▶ About this exercise
Apart from the pictures, the listing is to be returned exactly.

*** Opening Data for the task ***

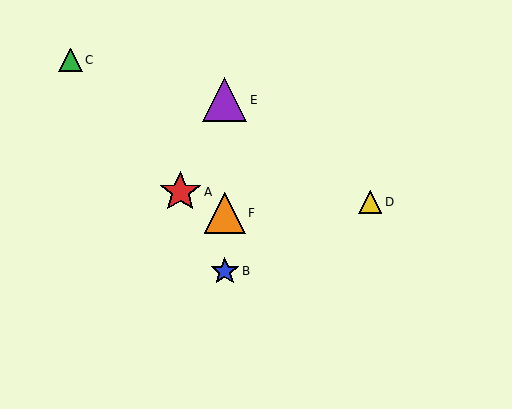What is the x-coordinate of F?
Object F is at x≈225.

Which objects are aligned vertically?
Objects B, E, F are aligned vertically.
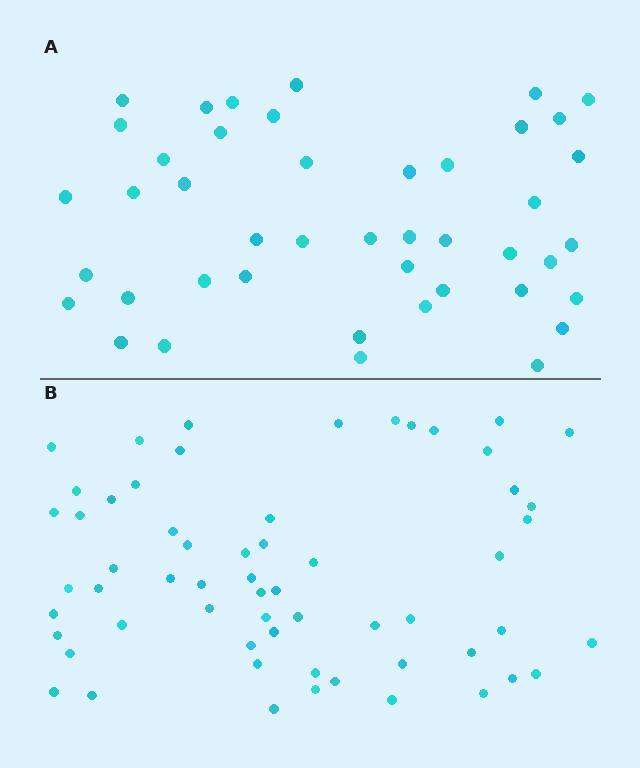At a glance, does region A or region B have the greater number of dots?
Region B (the bottom region) has more dots.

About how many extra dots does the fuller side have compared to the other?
Region B has approximately 15 more dots than region A.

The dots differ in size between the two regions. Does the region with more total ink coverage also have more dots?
No. Region A has more total ink coverage because its dots are larger, but region B actually contains more individual dots. Total area can be misleading — the number of items is what matters here.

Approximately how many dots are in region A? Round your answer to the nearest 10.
About 40 dots. (The exact count is 44, which rounds to 40.)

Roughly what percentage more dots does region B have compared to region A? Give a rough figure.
About 35% more.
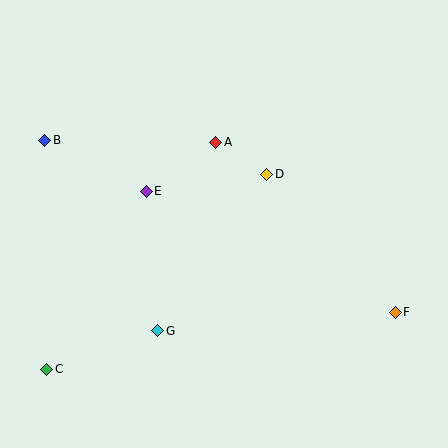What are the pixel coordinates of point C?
Point C is at (47, 369).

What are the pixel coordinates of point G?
Point G is at (158, 331).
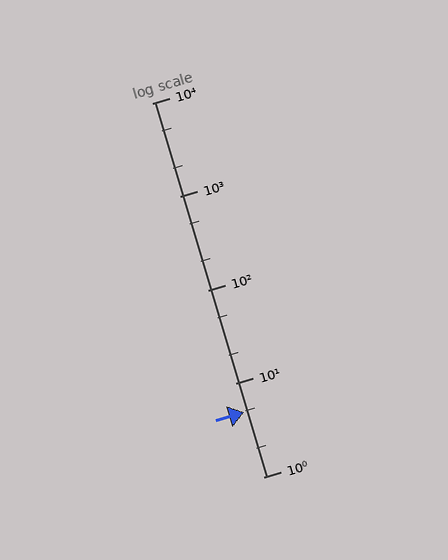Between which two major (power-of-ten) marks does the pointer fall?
The pointer is between 1 and 10.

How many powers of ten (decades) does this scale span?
The scale spans 4 decades, from 1 to 10000.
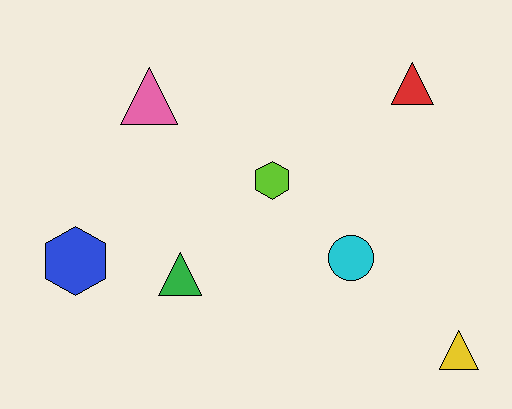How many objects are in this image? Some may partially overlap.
There are 7 objects.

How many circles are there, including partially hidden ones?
There is 1 circle.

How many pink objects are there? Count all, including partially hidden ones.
There is 1 pink object.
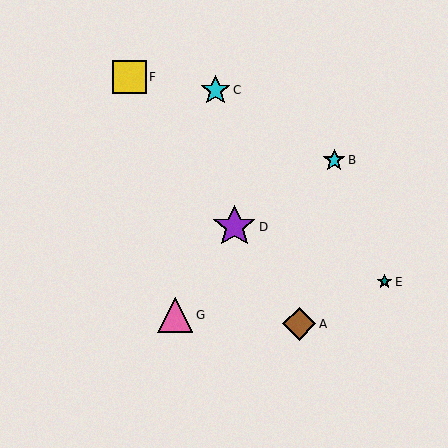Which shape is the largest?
The yellow square (labeled F) is the largest.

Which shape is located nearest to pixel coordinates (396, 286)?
The teal star (labeled E) at (385, 282) is nearest to that location.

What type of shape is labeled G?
Shape G is a pink triangle.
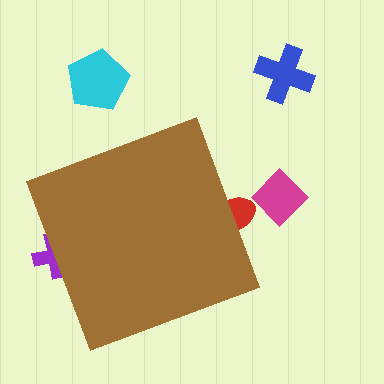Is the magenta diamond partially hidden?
No, the magenta diamond is fully visible.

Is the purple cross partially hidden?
Yes, the purple cross is partially hidden behind the brown square.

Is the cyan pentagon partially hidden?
No, the cyan pentagon is fully visible.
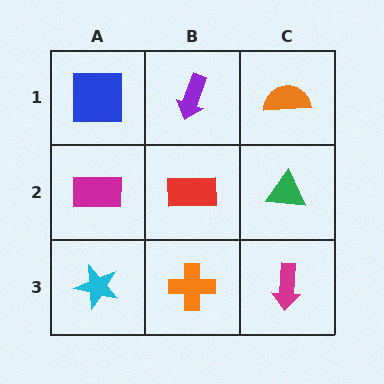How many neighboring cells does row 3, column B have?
3.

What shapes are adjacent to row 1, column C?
A green triangle (row 2, column C), a purple arrow (row 1, column B).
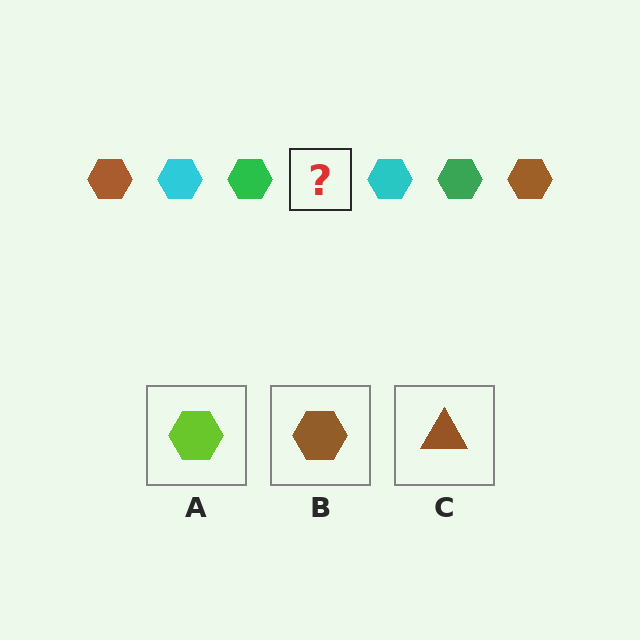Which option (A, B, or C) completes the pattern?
B.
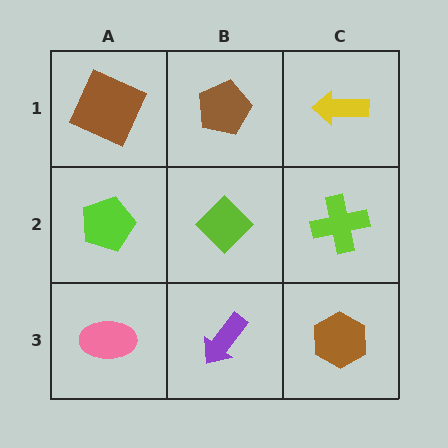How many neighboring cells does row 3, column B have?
3.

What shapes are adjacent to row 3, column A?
A lime pentagon (row 2, column A), a purple arrow (row 3, column B).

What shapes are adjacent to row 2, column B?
A brown pentagon (row 1, column B), a purple arrow (row 3, column B), a lime pentagon (row 2, column A), a lime cross (row 2, column C).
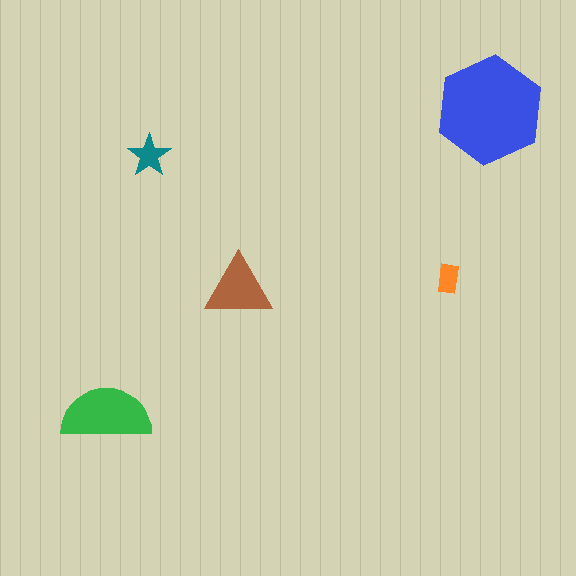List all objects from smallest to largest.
The orange rectangle, the teal star, the brown triangle, the green semicircle, the blue hexagon.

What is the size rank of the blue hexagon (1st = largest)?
1st.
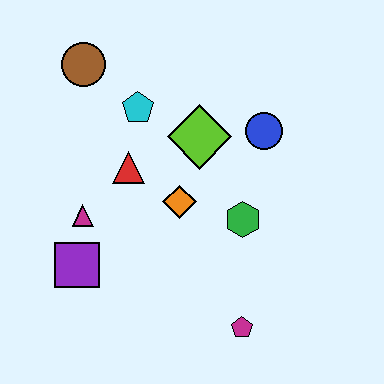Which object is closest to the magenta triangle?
The purple square is closest to the magenta triangle.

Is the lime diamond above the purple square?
Yes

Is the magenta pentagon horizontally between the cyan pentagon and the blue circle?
Yes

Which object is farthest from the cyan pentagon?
The magenta pentagon is farthest from the cyan pentagon.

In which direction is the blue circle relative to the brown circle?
The blue circle is to the right of the brown circle.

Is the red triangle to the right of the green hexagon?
No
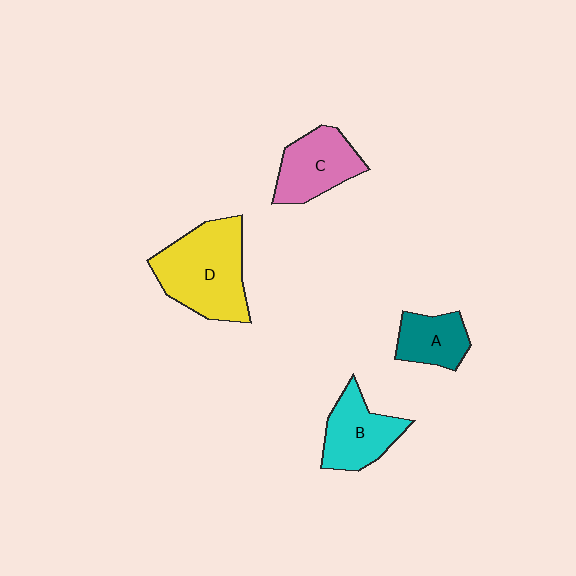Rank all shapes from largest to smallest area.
From largest to smallest: D (yellow), C (pink), B (cyan), A (teal).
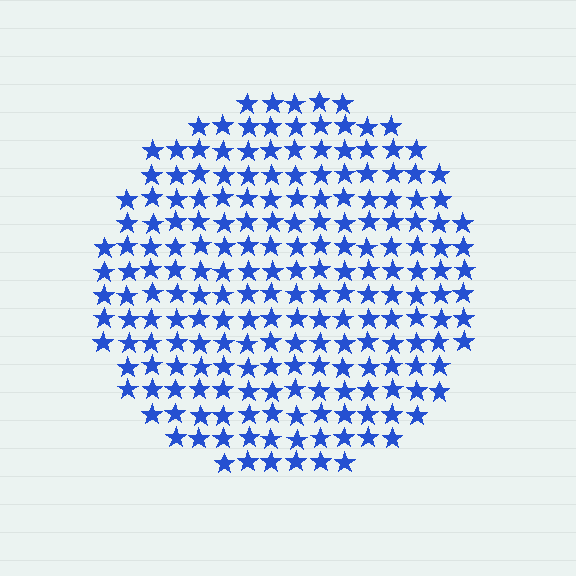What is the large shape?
The large shape is a circle.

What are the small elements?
The small elements are stars.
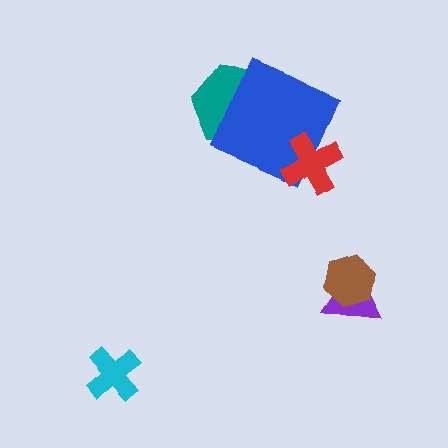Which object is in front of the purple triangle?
The brown hexagon is in front of the purple triangle.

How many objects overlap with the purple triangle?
1 object overlaps with the purple triangle.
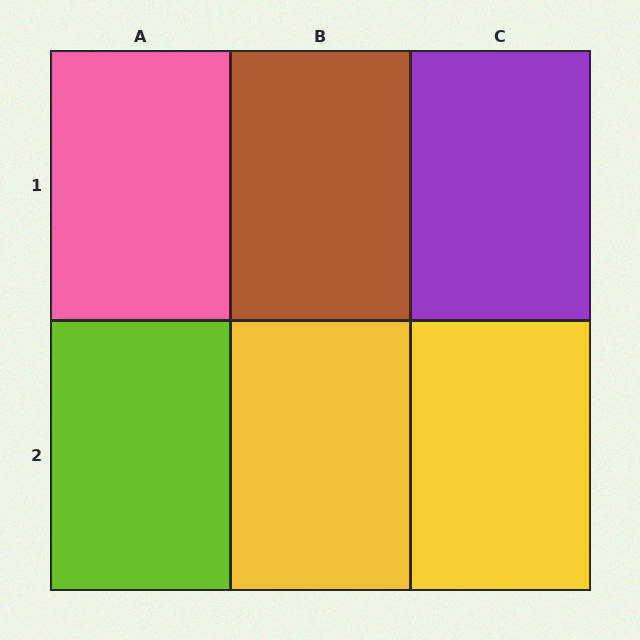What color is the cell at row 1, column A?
Pink.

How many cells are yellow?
2 cells are yellow.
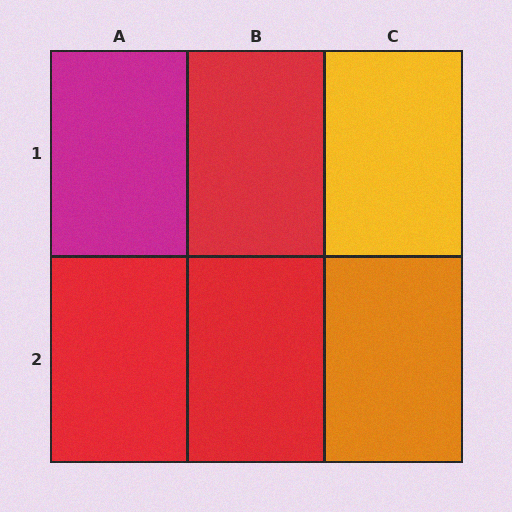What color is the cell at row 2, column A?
Red.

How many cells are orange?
1 cell is orange.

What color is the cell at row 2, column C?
Orange.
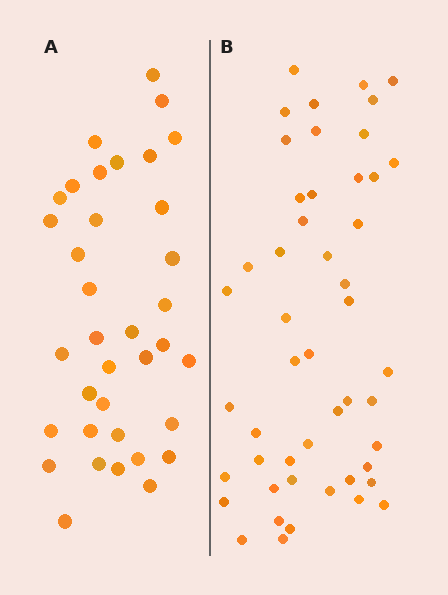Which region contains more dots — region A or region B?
Region B (the right region) has more dots.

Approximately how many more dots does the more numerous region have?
Region B has approximately 15 more dots than region A.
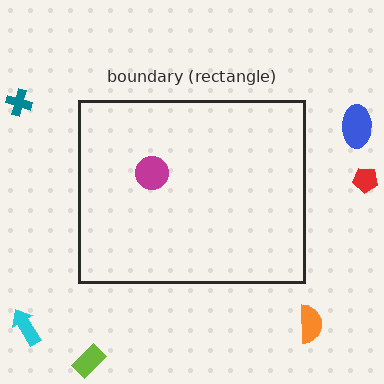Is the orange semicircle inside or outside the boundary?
Outside.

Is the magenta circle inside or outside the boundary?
Inside.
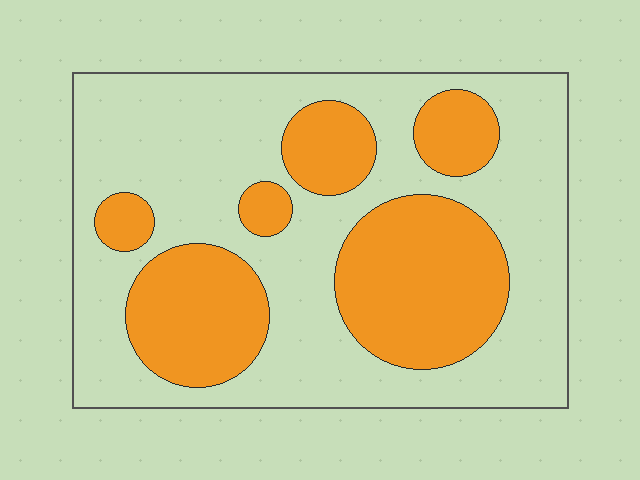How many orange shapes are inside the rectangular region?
6.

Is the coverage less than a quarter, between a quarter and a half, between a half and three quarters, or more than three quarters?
Between a quarter and a half.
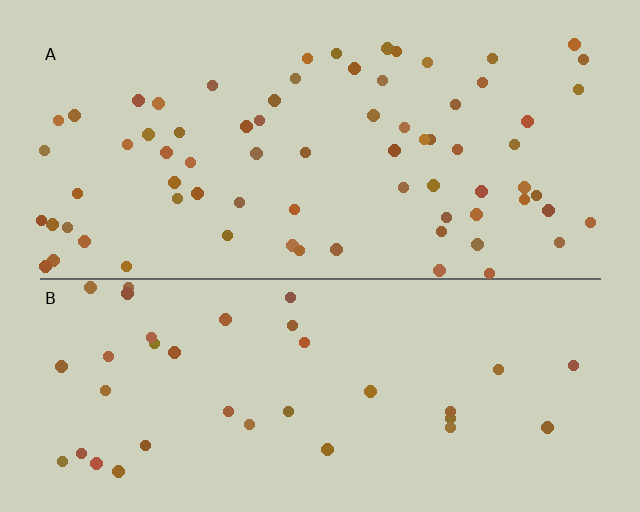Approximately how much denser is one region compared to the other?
Approximately 1.9× — region A over region B.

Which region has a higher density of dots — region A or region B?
A (the top).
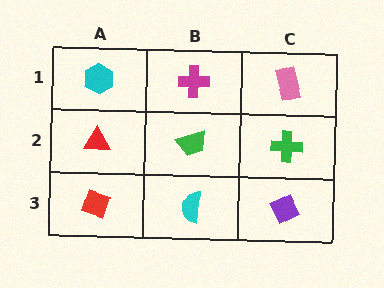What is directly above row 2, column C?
A pink rectangle.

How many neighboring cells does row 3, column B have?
3.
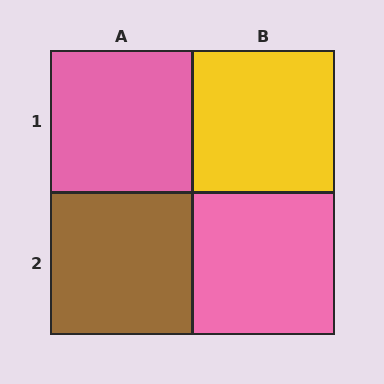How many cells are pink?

*** Closing Data for the task ***

▶ Response to the exercise
What is the x-coordinate of F?
Object F is at x≈225.

Which objects are aligned vertically?
Objects B, E, F are aligned vertically.
At a glance, does region A or region B have the greater number of dots?
Region B (the bottom region) has more dots.

About how many extra dots does the fuller side have compared to the other?
Region B has approximately 15 more dots than region A.

The dots differ in size between the two regions. Does the region with more total ink coverage also have more dots?
No. Region A has more total ink coverage because its dots are larger, but region B actually contains more individual dots. Total area can be misleading — the number of items is what matters here.

Approximately how many dots are in region A? Round your answer to the nearest 10.
About 40 dots. (The exact count is 44, which rounds to 40.)

Roughly what percentage more dots does region B have compared to region A? Give a rough figure.
About 35% more.
What are the pixel coordinates of point C?
Point C is at (47, 369).

What are the pixel coordinates of point G?
Point G is at (158, 331).
Between which two major (power-of-ten) marks does the pointer fall?
The pointer is between 1 and 10.

How many powers of ten (decades) does this scale span?
The scale spans 4 decades, from 1 to 10000.
How many objects are in this image? Some may partially overlap.
There are 7 objects.

How many circles are there, including partially hidden ones?
There is 1 circle.

How many pink objects are there? Count all, including partially hidden ones.
There is 1 pink object.
Which shape is the largest?
The yellow square (labeled F) is the largest.

Which shape is located nearest to pixel coordinates (396, 286)?
The teal star (labeled E) at (385, 282) is nearest to that location.

What type of shape is labeled G?
Shape G is a pink triangle.
Is the magenta diamond partially hidden?
No, the magenta diamond is fully visible.

Is the purple cross partially hidden?
Yes, the purple cross is partially hidden behind the brown square.

Is the cyan pentagon partially hidden?
No, the cyan pentagon is fully visible.
How many neighboring cells does row 3, column B have?
3.

What shapes are adjacent to row 1, column C?
A green triangle (row 2, column C), a purple arrow (row 1, column B).
Which option (A, B, or C) completes the pattern?
B.
How many neighboring cells does row 3, column B have?
3.

What shapes are adjacent to row 3, column A?
A lime pentagon (row 2, column A), a purple arrow (row 3, column B).

What shapes are adjacent to row 2, column B?
A brown pentagon (row 1, column B), a purple arrow (row 3, column B), a lime pentagon (row 2, column A), a lime cross (row 2, column C).
List all objects from smallest to largest.
The orange rectangle, the teal star, the brown triangle, the green semicircle, the blue hexagon.

What is the size rank of the blue hexagon (1st = largest)?
1st.
Which object is closest to the magenta triangle?
The purple square is closest to the magenta triangle.

Is the lime diamond above the purple square?
Yes

Is the magenta pentagon horizontally between the cyan pentagon and the blue circle?
Yes

Which object is farthest from the cyan pentagon?
The magenta pentagon is farthest from the cyan pentagon.

In which direction is the blue circle relative to the brown circle?
The blue circle is to the right of the brown circle.

Is the red triangle to the right of the green hexagon?
No
Rank all shapes from largest to smallest area.
From largest to smallest: D (yellow), C (pink), B (cyan), A (teal).
What is the large shape?
The large shape is a circle.

What are the small elements?
The small elements are stars.
Which object is in front of the purple triangle?
The brown hexagon is in front of the purple triangle.

How many objects overlap with the purple triangle?
1 object overlaps with the purple triangle.
What color is the cell at row 1, column A?
Pink.

How many cells are yellow?
2 cells are yellow.
What color is the cell at row 2, column A?
Red.

How many cells are orange?
1 cell is orange.

What color is the cell at row 2, column C?
Orange.
Which region contains more dots — region A or region B?
Region B (the right region) has more dots.

Approximately how many more dots does the more numerous region have?
Region B has approximately 15 more dots than region A.
Is the orange semicircle inside or outside the boundary?
Outside.

Is the magenta circle inside or outside the boundary?
Inside.
How many orange shapes are inside the rectangular region?
6.

Is the coverage less than a quarter, between a quarter and a half, between a half and three quarters, or more than three quarters?
Between a quarter and a half.
Approximately how much denser is one region compared to the other?
Approximately 1.9× — region A over region B.

Which region has a higher density of dots — region A or region B?
A (the top).
What is directly above row 2, column C?
A pink rectangle.

How many neighboring cells does row 3, column B have?
3.
How many cells are pink?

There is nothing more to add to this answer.